╭─ LISTING

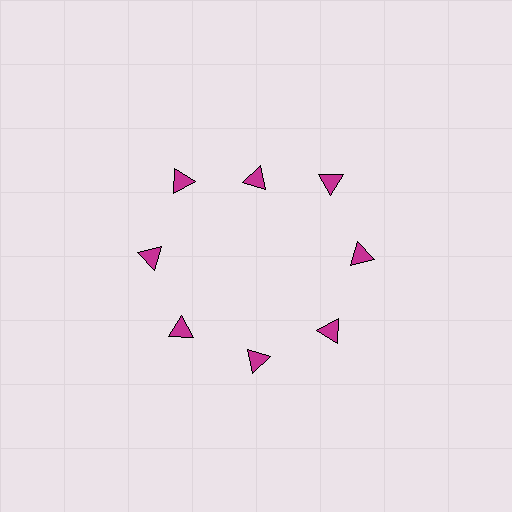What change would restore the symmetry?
The symmetry would be restored by moving it outward, back onto the ring so that all 8 triangles sit at equal angles and equal distance from the center.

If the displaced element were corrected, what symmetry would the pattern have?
It would have 8-fold rotational symmetry — the pattern would map onto itself every 45 degrees.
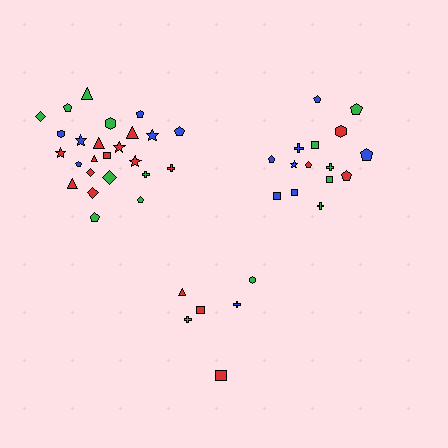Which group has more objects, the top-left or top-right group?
The top-left group.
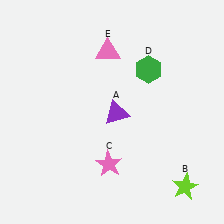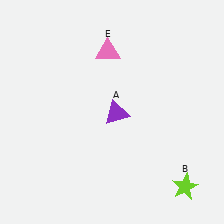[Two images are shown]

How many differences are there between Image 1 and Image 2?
There are 2 differences between the two images.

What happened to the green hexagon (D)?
The green hexagon (D) was removed in Image 2. It was in the top-right area of Image 1.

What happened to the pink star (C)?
The pink star (C) was removed in Image 2. It was in the bottom-left area of Image 1.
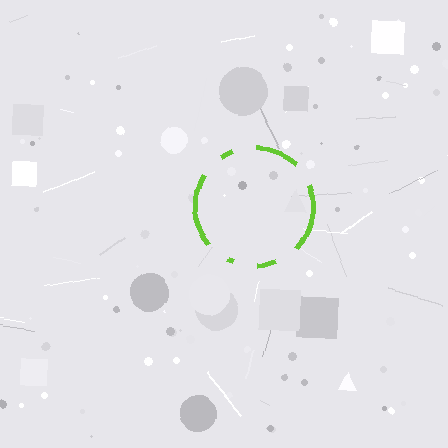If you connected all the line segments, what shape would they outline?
They would outline a circle.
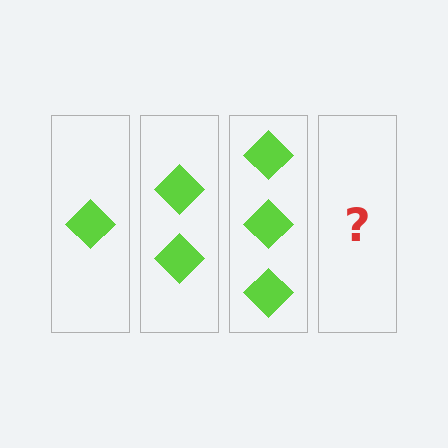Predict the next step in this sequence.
The next step is 4 diamonds.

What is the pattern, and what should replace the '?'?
The pattern is that each step adds one more diamond. The '?' should be 4 diamonds.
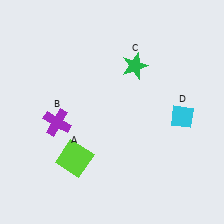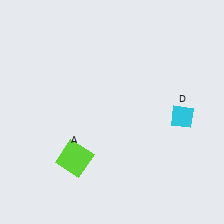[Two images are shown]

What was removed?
The green star (C), the purple cross (B) were removed in Image 2.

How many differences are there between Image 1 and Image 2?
There are 2 differences between the two images.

╰─

YOUR INSTRUCTIONS.
Copy out every line of the material above exactly, skipping the pictures.

TASK RESPONSE.
What change would restore the symmetry?
The symmetry would be restored by moving it outward, back onto the ring so that all 8 triangles sit at equal angles and equal distance from the center.

If the displaced element were corrected, what symmetry would the pattern have?
It would have 8-fold rotational symmetry — the pattern would map onto itself every 45 degrees.
Which group has more objects, the top-left or top-right group?
The top-left group.
[Two images are shown]

How many differences are there between Image 1 and Image 2?
There are 2 differences between the two images.

What happened to the green hexagon (D)?
The green hexagon (D) was removed in Image 2. It was in the top-right area of Image 1.

What happened to the pink star (C)?
The pink star (C) was removed in Image 2. It was in the bottom-left area of Image 1.
If you connected all the line segments, what shape would they outline?
They would outline a circle.
Predict the next step in this sequence.
The next step is 4 diamonds.

What is the pattern, and what should replace the '?'?
The pattern is that each step adds one more diamond. The '?' should be 4 diamonds.
[Two images are shown]

What was removed?
The green star (C), the purple cross (B) were removed in Image 2.

How many differences are there between Image 1 and Image 2?
There are 2 differences between the two images.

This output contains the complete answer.